*PROVIDED DATA*.
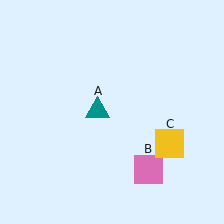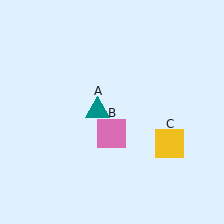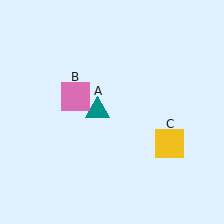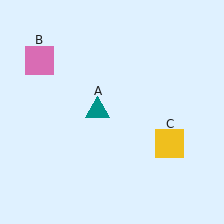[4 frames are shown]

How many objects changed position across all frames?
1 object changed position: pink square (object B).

---

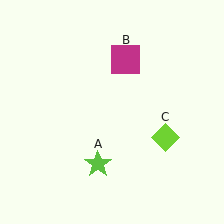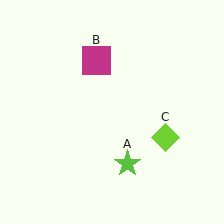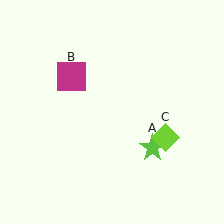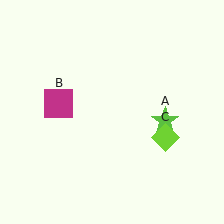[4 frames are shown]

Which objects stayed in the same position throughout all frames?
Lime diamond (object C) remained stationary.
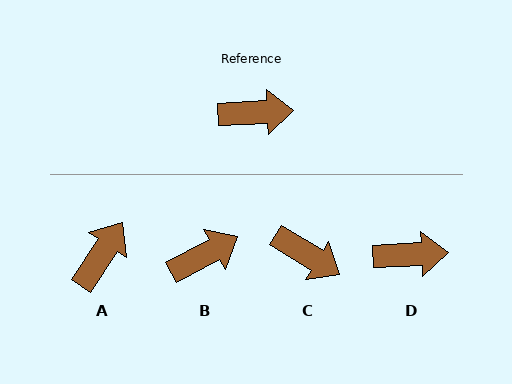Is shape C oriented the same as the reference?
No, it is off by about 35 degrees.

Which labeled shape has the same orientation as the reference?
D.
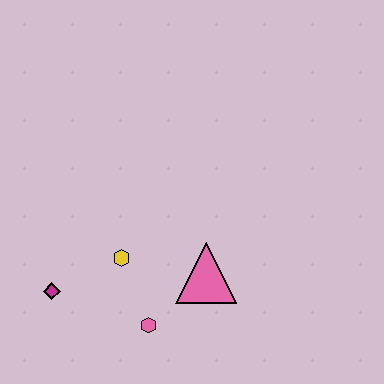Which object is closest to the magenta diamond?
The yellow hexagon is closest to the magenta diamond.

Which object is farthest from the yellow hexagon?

*EXERCISE DESCRIPTION*.
Above are the records; copy exactly the lines from the one with "Which objects stayed" through the one with "Which object is farthest", including both, and nothing more. Leave out pictures.

*TASK RESULT*.
Which objects stayed in the same position throughout all frames?
Lime diamond (object C) remained stationary.
Is shape C oriented the same as the reference?
No, it is off by about 35 degrees.

Which labeled shape has the same orientation as the reference?
D.
Which object is closest to the magenta diamond?
The yellow hexagon is closest to the magenta diamond.

Which object is farthest from the yellow hexagon?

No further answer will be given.